## Begin Entries

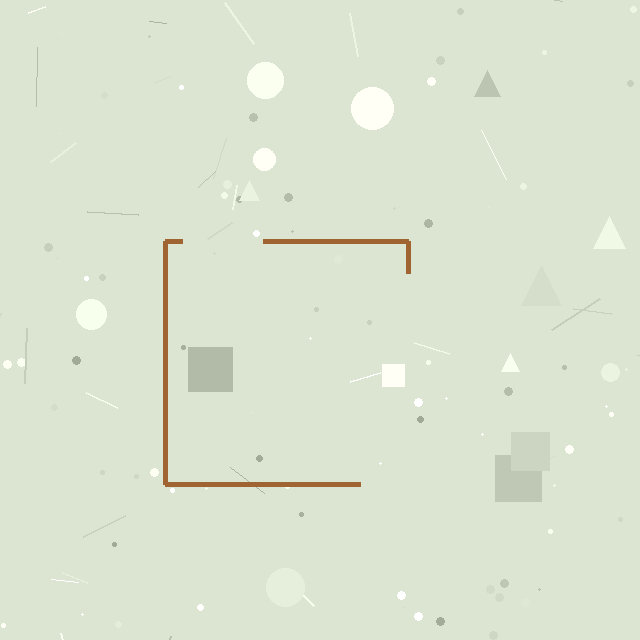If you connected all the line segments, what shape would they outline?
They would outline a square.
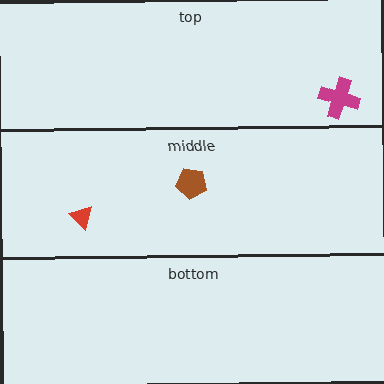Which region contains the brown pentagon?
The middle region.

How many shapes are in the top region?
1.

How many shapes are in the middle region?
2.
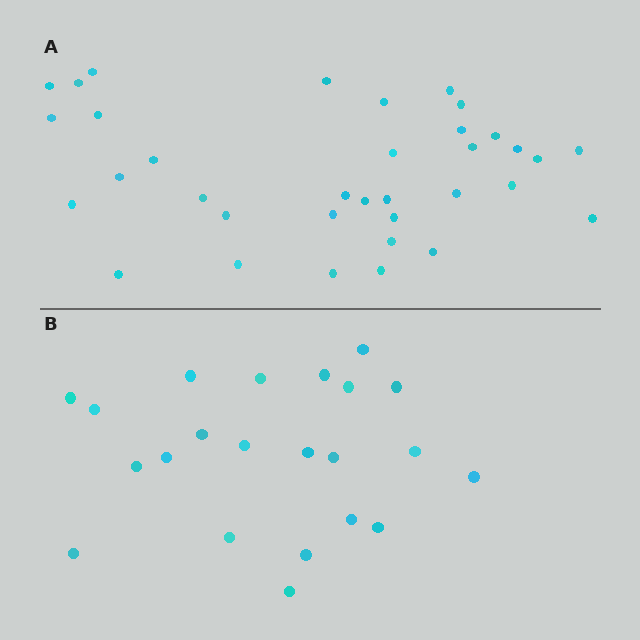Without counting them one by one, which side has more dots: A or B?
Region A (the top region) has more dots.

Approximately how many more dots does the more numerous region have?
Region A has approximately 15 more dots than region B.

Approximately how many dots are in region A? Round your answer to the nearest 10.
About 40 dots. (The exact count is 35, which rounds to 40.)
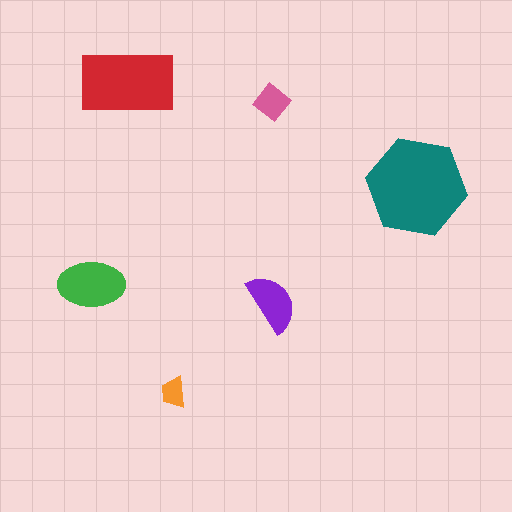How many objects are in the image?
There are 6 objects in the image.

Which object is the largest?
The teal hexagon.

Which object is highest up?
The red rectangle is topmost.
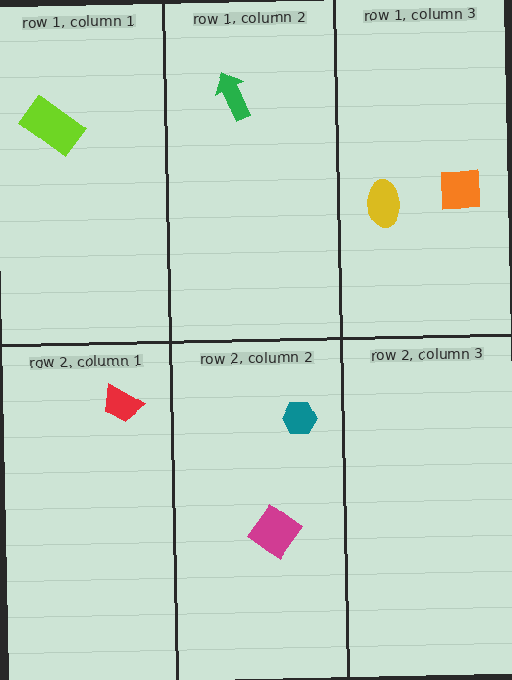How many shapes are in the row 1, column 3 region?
2.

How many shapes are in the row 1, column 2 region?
1.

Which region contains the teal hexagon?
The row 2, column 2 region.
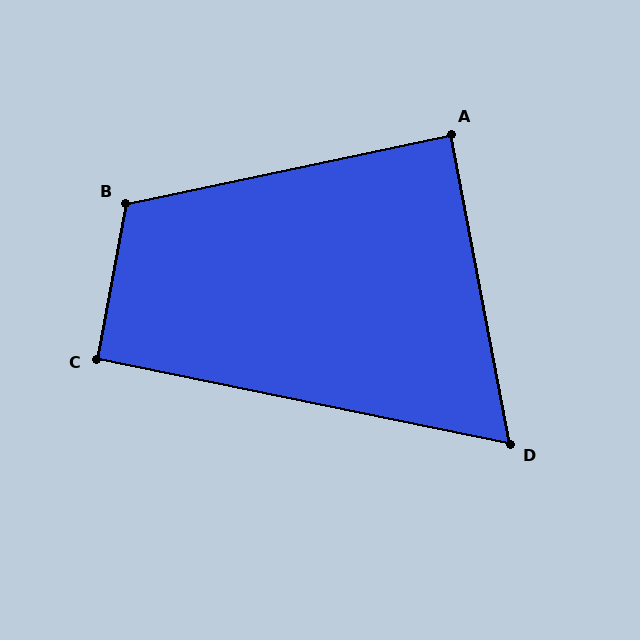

## End Entries

Output an exact copy of the material, with the pictures removed.

If you connected all the line segments, what shape would they outline?
They would outline a square.
Which region contains the brown pentagon?
The middle region.

How many shapes are in the top region?
1.

How many shapes are in the middle region?
2.
Without counting them one by one, which side has more dots: A or B?
Region A (the top region) has more dots.

Approximately how many more dots does the more numerous region have?
Region A has approximately 15 more dots than region B.

Approximately how many dots are in region A? Round your answer to the nearest 10.
About 40 dots. (The exact count is 35, which rounds to 40.)
How many objects are in the image?
There are 6 objects in the image.

Which object is the largest?
The teal hexagon.

Which object is highest up?
The red rectangle is topmost.
How many shapes are in the row 1, column 3 region?
2.

How many shapes are in the row 1, column 2 region?
1.

Which region contains the teal hexagon?
The row 2, column 2 region.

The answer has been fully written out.